▼▼▼
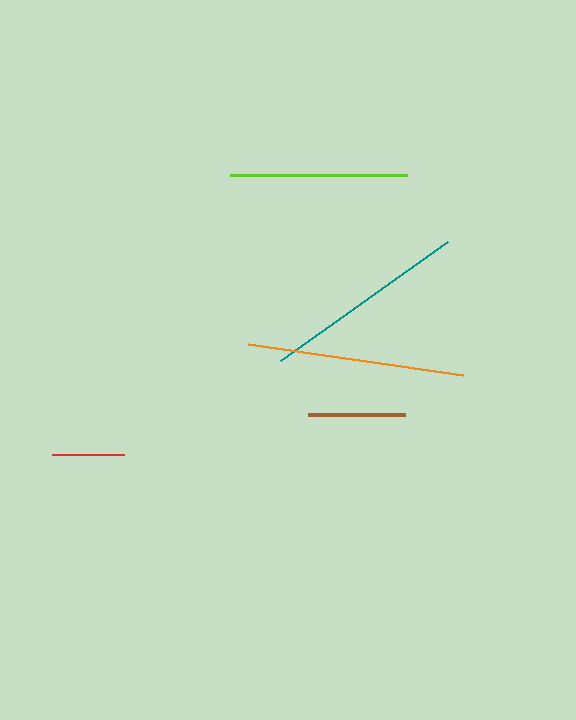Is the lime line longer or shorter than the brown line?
The lime line is longer than the brown line.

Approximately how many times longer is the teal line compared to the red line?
The teal line is approximately 2.8 times the length of the red line.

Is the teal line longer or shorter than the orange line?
The orange and teal lines are approximately the same length (about 217 and 205 pixels).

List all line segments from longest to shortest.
From longest to shortest: orange and teal (about equal), lime, brown, red.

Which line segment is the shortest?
The red line is the shortest at approximately 72 pixels.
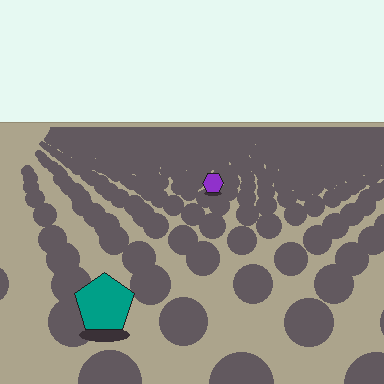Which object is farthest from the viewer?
The purple hexagon is farthest from the viewer. It appears smaller and the ground texture around it is denser.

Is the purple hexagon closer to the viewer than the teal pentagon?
No. The teal pentagon is closer — you can tell from the texture gradient: the ground texture is coarser near it.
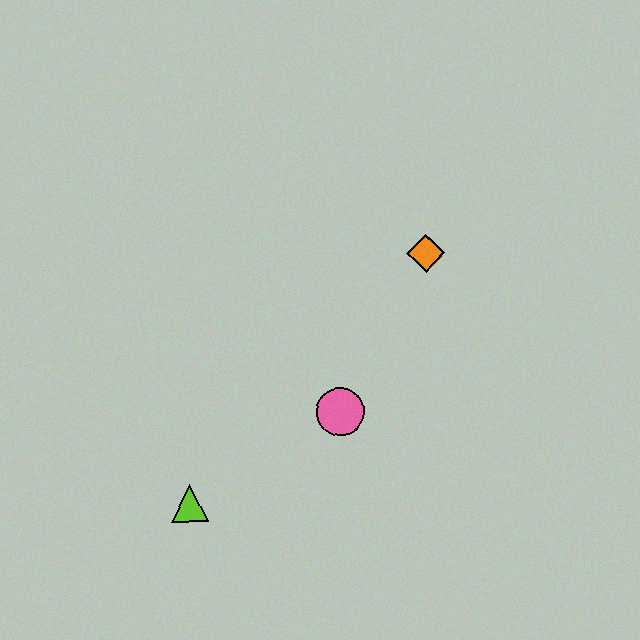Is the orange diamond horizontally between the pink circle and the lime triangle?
No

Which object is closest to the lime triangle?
The pink circle is closest to the lime triangle.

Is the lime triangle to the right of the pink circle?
No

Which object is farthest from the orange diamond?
The lime triangle is farthest from the orange diamond.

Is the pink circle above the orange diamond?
No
▲▲▲
Reproduce every record word for word. The copy must contain no pictures.

Is the lime line longer or shorter than the brown line?
The lime line is longer than the brown line.

Approximately how many times longer is the teal line compared to the red line?
The teal line is approximately 2.8 times the length of the red line.

Is the teal line longer or shorter than the orange line?
The orange and teal lines are approximately the same length (about 217 and 205 pixels).

List all line segments from longest to shortest.
From longest to shortest: orange and teal (about equal), lime, brown, red.

Which line segment is the shortest?
The red line is the shortest at approximately 72 pixels.
Which object is farthest from the viewer?
The purple hexagon is farthest from the viewer. It appears smaller and the ground texture around it is denser.

Is the purple hexagon closer to the viewer than the teal pentagon?
No. The teal pentagon is closer — you can tell from the texture gradient: the ground texture is coarser near it.
Is the orange diamond horizontally between the pink circle and the lime triangle?
No

Which object is closest to the lime triangle?
The pink circle is closest to the lime triangle.

Is the lime triangle to the right of the pink circle?
No

Which object is farthest from the orange diamond?
The lime triangle is farthest from the orange diamond.

Is the pink circle above the orange diamond?
No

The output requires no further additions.